TASK REQUIREMENTS
Give all the lines below again, exactly, with no pictures.

========================

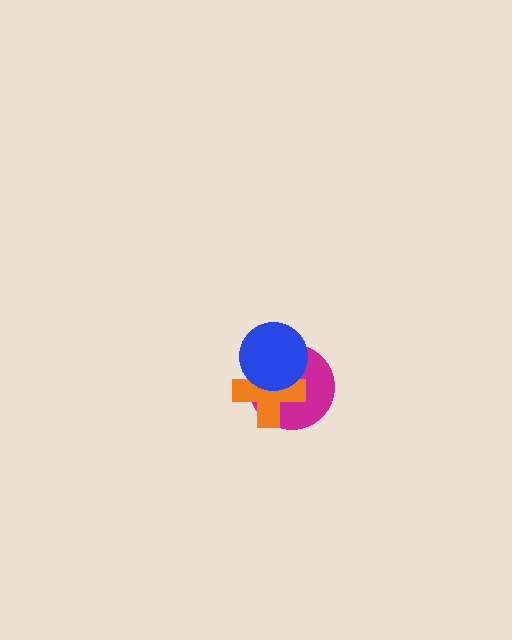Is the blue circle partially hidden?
No, no other shape covers it.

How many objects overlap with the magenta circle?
2 objects overlap with the magenta circle.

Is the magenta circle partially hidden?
Yes, it is partially covered by another shape.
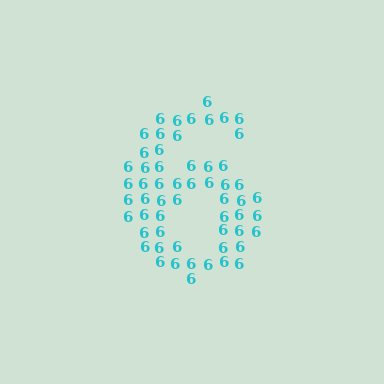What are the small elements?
The small elements are digit 6's.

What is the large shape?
The large shape is the digit 6.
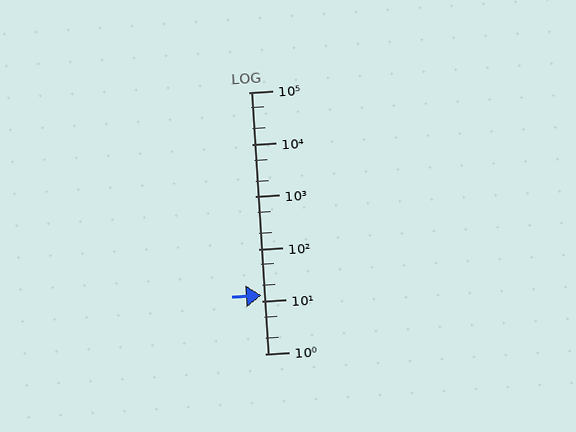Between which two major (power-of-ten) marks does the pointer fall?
The pointer is between 10 and 100.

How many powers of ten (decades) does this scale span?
The scale spans 5 decades, from 1 to 100000.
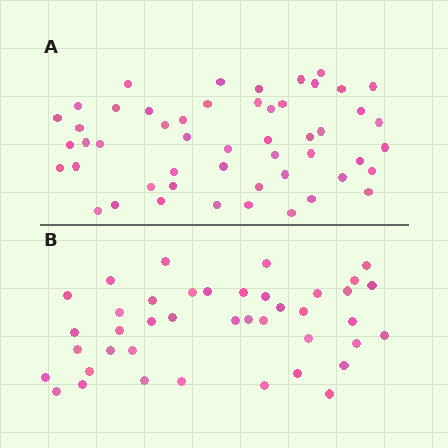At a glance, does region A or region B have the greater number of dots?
Region A (the top region) has more dots.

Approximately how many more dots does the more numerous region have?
Region A has roughly 10 or so more dots than region B.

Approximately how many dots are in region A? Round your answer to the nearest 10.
About 50 dots. (The exact count is 51, which rounds to 50.)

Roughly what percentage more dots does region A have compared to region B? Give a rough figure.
About 25% more.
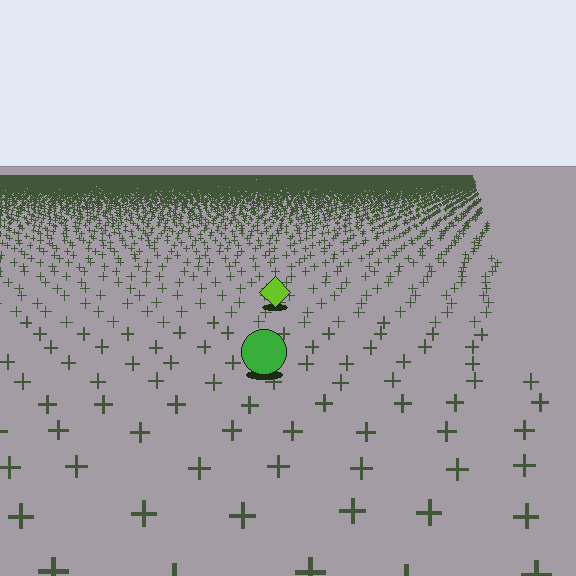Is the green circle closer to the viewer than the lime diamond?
Yes. The green circle is closer — you can tell from the texture gradient: the ground texture is coarser near it.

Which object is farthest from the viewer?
The lime diamond is farthest from the viewer. It appears smaller and the ground texture around it is denser.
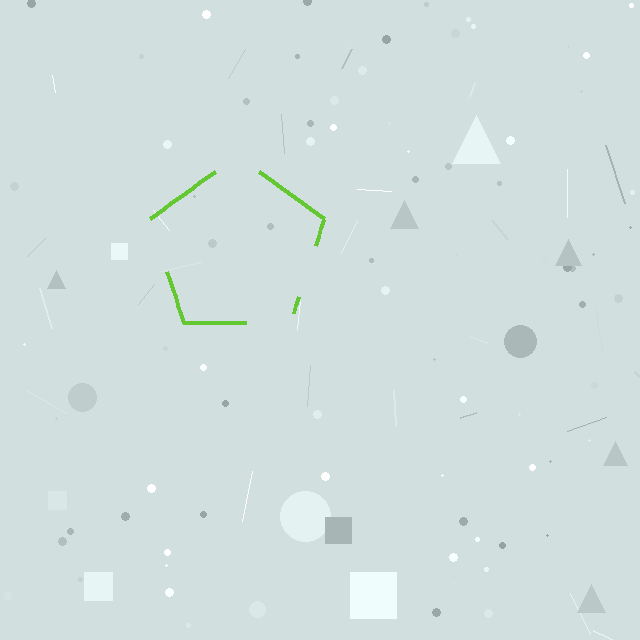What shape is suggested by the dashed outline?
The dashed outline suggests a pentagon.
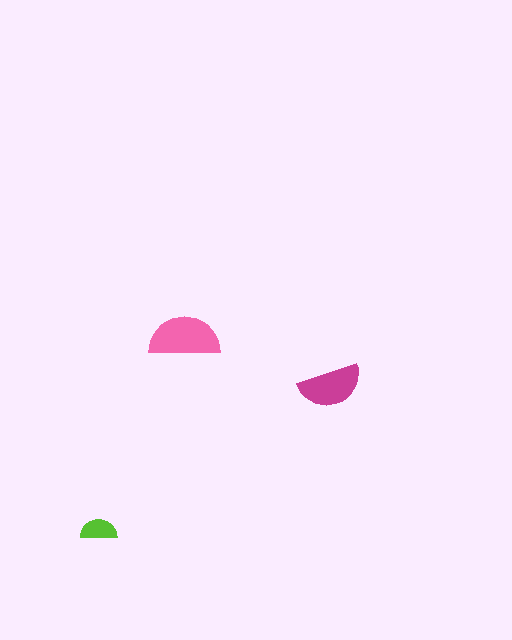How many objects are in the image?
There are 3 objects in the image.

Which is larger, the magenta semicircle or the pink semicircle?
The pink one.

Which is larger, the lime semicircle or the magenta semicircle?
The magenta one.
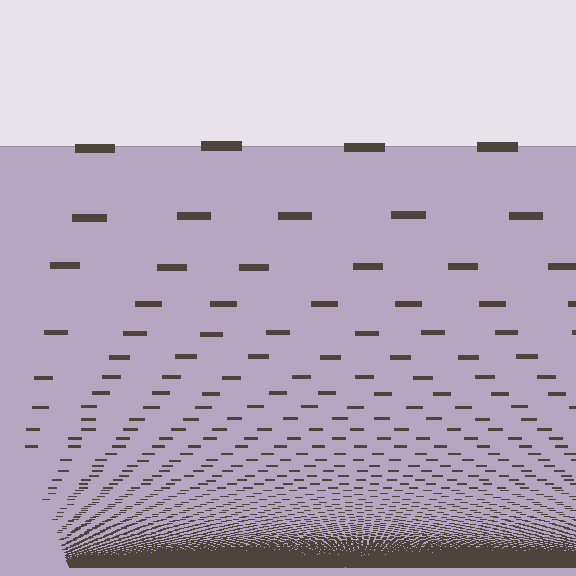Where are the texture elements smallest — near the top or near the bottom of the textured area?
Near the bottom.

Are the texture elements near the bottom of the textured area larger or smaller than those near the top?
Smaller. The gradient is inverted — elements near the bottom are smaller and denser.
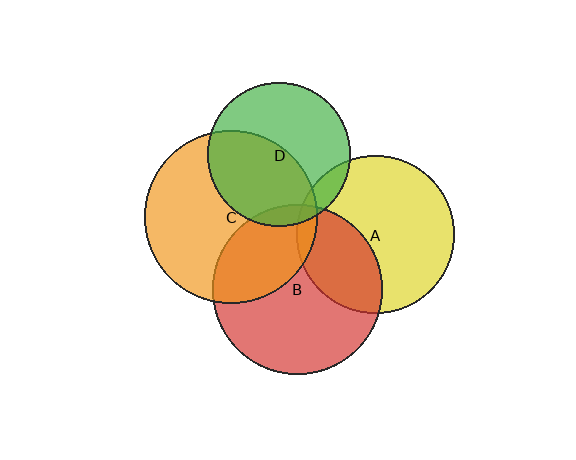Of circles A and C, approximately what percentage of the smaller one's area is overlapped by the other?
Approximately 5%.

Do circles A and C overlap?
Yes.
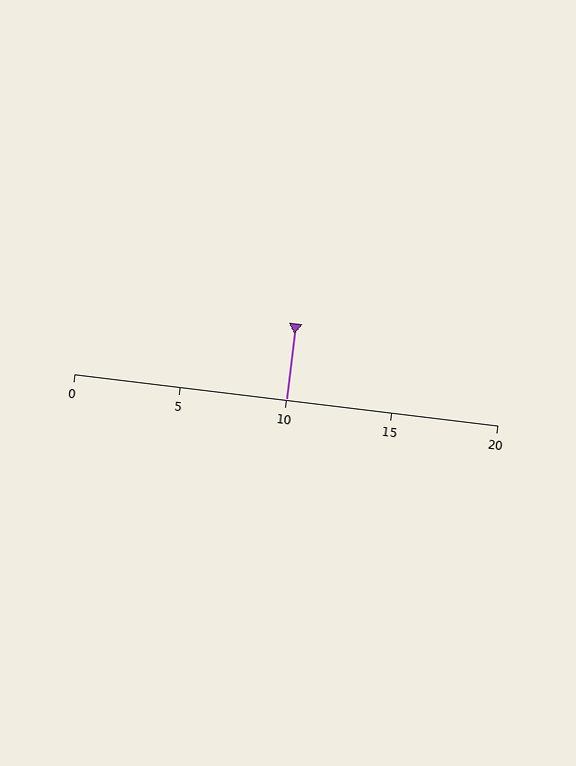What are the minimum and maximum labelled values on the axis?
The axis runs from 0 to 20.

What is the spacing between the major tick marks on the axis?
The major ticks are spaced 5 apart.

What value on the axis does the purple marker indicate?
The marker indicates approximately 10.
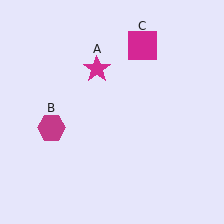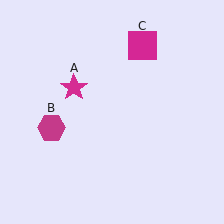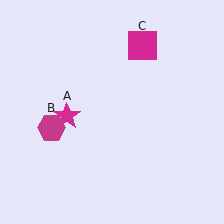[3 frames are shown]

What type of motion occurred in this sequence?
The magenta star (object A) rotated counterclockwise around the center of the scene.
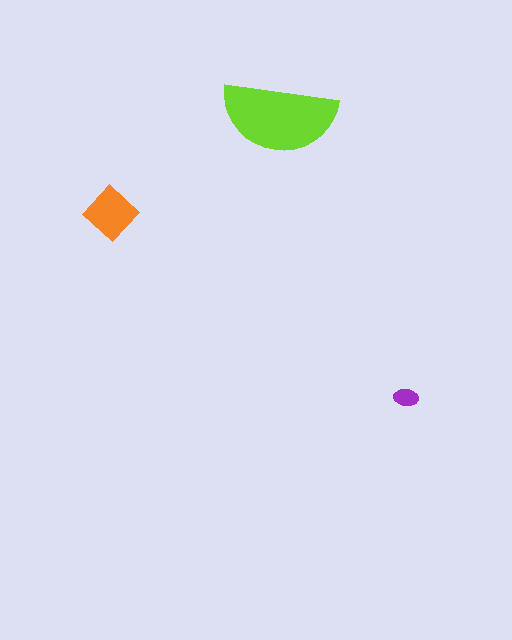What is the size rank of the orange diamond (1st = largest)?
2nd.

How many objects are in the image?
There are 3 objects in the image.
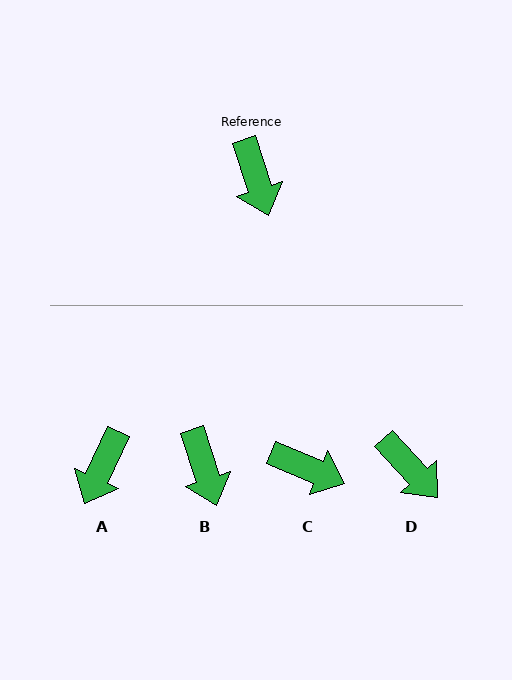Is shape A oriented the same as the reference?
No, it is off by about 43 degrees.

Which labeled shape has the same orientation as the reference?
B.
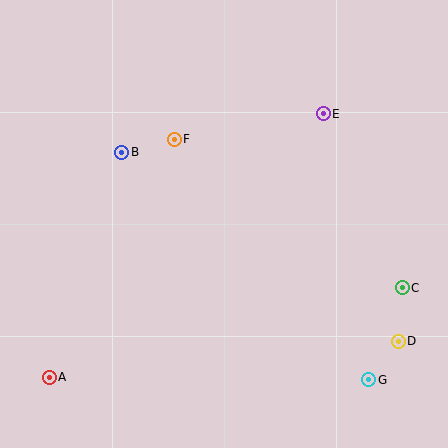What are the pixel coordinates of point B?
Point B is at (122, 152).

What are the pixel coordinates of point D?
Point D is at (398, 341).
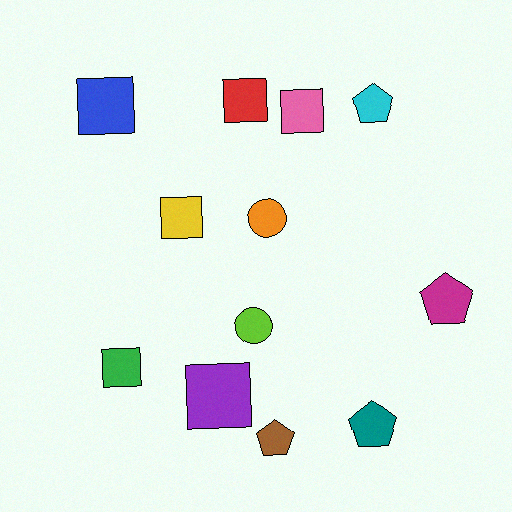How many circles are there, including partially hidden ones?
There are 2 circles.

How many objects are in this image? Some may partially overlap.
There are 12 objects.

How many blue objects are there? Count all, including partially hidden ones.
There is 1 blue object.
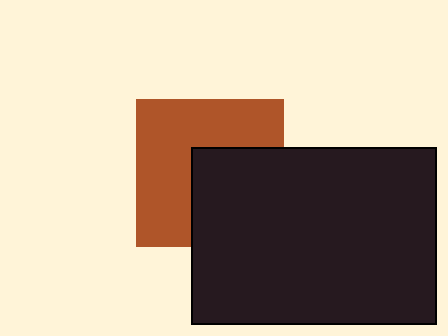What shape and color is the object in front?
The object in front is a black rectangle.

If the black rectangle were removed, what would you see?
You would see the complete brown square.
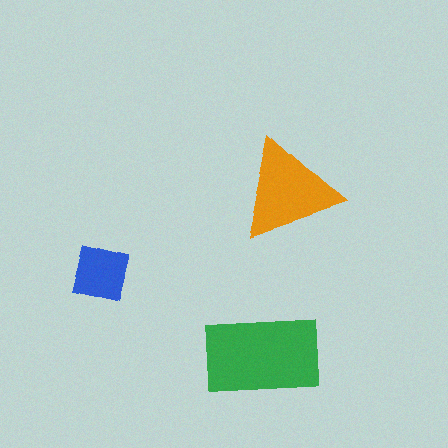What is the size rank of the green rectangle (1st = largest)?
1st.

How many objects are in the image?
There are 3 objects in the image.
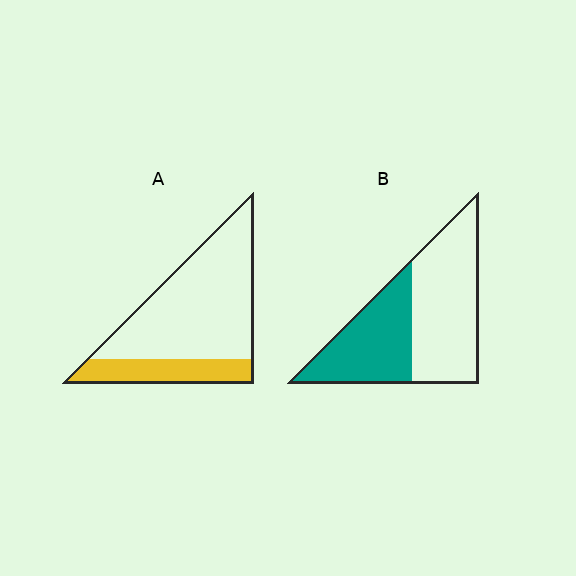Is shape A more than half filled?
No.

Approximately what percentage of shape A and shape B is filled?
A is approximately 25% and B is approximately 45%.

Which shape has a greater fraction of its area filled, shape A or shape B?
Shape B.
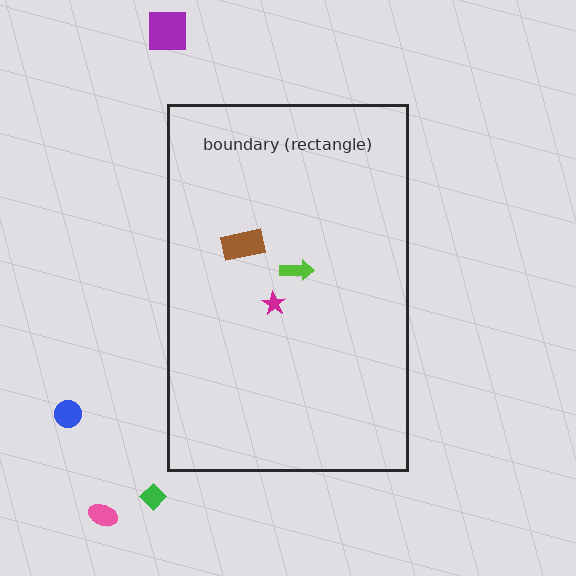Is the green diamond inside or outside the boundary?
Outside.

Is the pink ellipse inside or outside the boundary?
Outside.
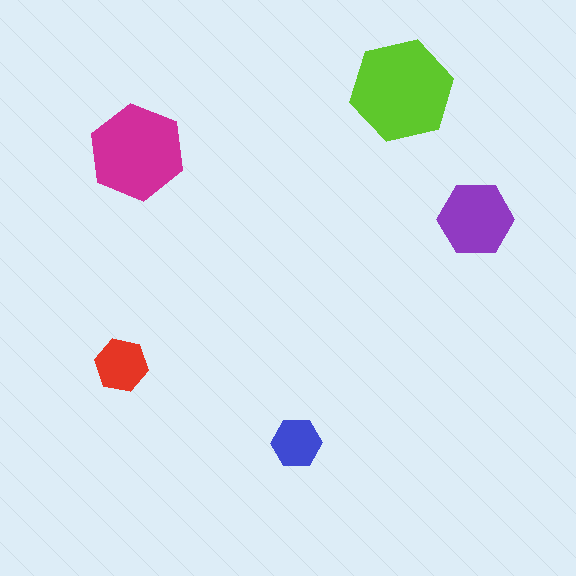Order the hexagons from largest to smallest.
the lime one, the magenta one, the purple one, the red one, the blue one.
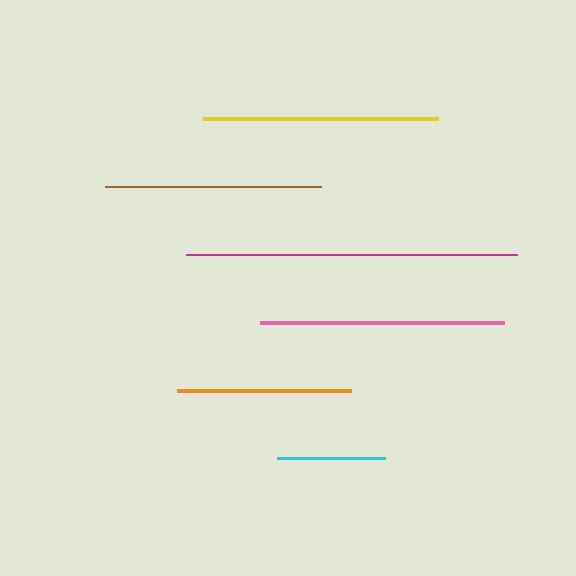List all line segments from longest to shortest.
From longest to shortest: magenta, pink and yellow (about equal), brown, orange, cyan.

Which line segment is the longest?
The magenta line is the longest at approximately 331 pixels.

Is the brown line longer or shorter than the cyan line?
The brown line is longer than the cyan line.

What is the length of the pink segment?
The pink segment is approximately 244 pixels long.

========================

FINISHED EXERCISE
Is the blue circle partially hidden?
No, no other shape covers it.

How many objects overlap with the magenta circle?
2 objects overlap with the magenta circle.

Is the magenta circle partially hidden?
Yes, it is partially covered by another shape.
What are the small elements?
The small elements are digit 6's.

What is the large shape?
The large shape is the digit 6.
Between which two major (power-of-ten) marks does the pointer fall?
The pointer is between 10 and 100.

How many powers of ten (decades) does this scale span?
The scale spans 5 decades, from 1 to 100000.
At a glance, does region A or region B have the greater number of dots?
Region A (the top region) has more dots.

Approximately how many more dots does the more numerous region have?
Region A has roughly 10 or so more dots than region B.

Approximately how many dots are in region A? Round your answer to the nearest 10.
About 50 dots. (The exact count is 51, which rounds to 50.)

Roughly what percentage more dots does region A have compared to region B? Give a rough figure.
About 25% more.
Is the green circle closer to the viewer than the lime diamond?
Yes. The green circle is closer — you can tell from the texture gradient: the ground texture is coarser near it.

Which object is farthest from the viewer?
The lime diamond is farthest from the viewer. It appears smaller and the ground texture around it is denser.
What shape is suggested by the dashed outline?
The dashed outline suggests a pentagon.
How many objects are in the image?
There are 3 objects in the image.

Which is larger, the magenta semicircle or the pink semicircle?
The pink one.

Which is larger, the lime semicircle or the magenta semicircle?
The magenta one.
Where are the texture elements smallest — near the top or near the bottom of the textured area?
Near the bottom.

Are the texture elements near the bottom of the textured area larger or smaller than those near the top?
Smaller. The gradient is inverted — elements near the bottom are smaller and denser.
Of circles A and C, approximately what percentage of the smaller one's area is overlapped by the other?
Approximately 5%.

Do circles A and C overlap?
Yes.
What are the minimum and maximum labelled values on the axis?
The axis runs from 0 to 20.

What is the spacing between the major tick marks on the axis?
The major ticks are spaced 5 apart.

What value on the axis does the purple marker indicate?
The marker indicates approximately 10.
[3 frames are shown]

What type of motion occurred in this sequence?
The magenta star (object A) rotated counterclockwise around the center of the scene.
What is the size rank of the orange diamond (1st = largest)?
2nd.

How many objects are in the image?
There are 3 objects in the image.
Is shape A oriented the same as the reference?
No, it is off by about 43 degrees.

Which labeled shape has the same orientation as the reference?
B.
What are the pixel coordinates of point B?
Point B is at (122, 152).

What are the pixel coordinates of point D?
Point D is at (398, 341).
How many circles are there, including partially hidden ones?
There are 2 circles.

How many objects are in this image? Some may partially overlap.
There are 12 objects.

How many blue objects are there? Count all, including partially hidden ones.
There is 1 blue object.
What shape and color is the object in front?
The object in front is a black rectangle.

If the black rectangle were removed, what would you see?
You would see the complete brown square.
What is the size rank of the green rectangle (1st = largest)?
1st.

How many objects are in the image?
There are 3 objects in the image.
Is shape A more than half filled?
No.

Approximately what percentage of shape A and shape B is filled?
A is approximately 25% and B is approximately 45%.

Which shape has a greater fraction of its area filled, shape A or shape B?
Shape B.
Is the green diamond inside or outside the boundary?
Outside.

Is the pink ellipse inside or outside the boundary?
Outside.
Order the hexagons from largest to smallest.
the lime one, the magenta one, the purple one, the red one, the blue one.
List all line segments from longest to shortest.
From longest to shortest: magenta, pink and yellow (about equal), brown, orange, cyan.

Which line segment is the longest?
The magenta line is the longest at approximately 331 pixels.

Is the brown line longer or shorter than the cyan line?
The brown line is longer than the cyan line.

What is the length of the pink segment?
The pink segment is approximately 244 pixels long.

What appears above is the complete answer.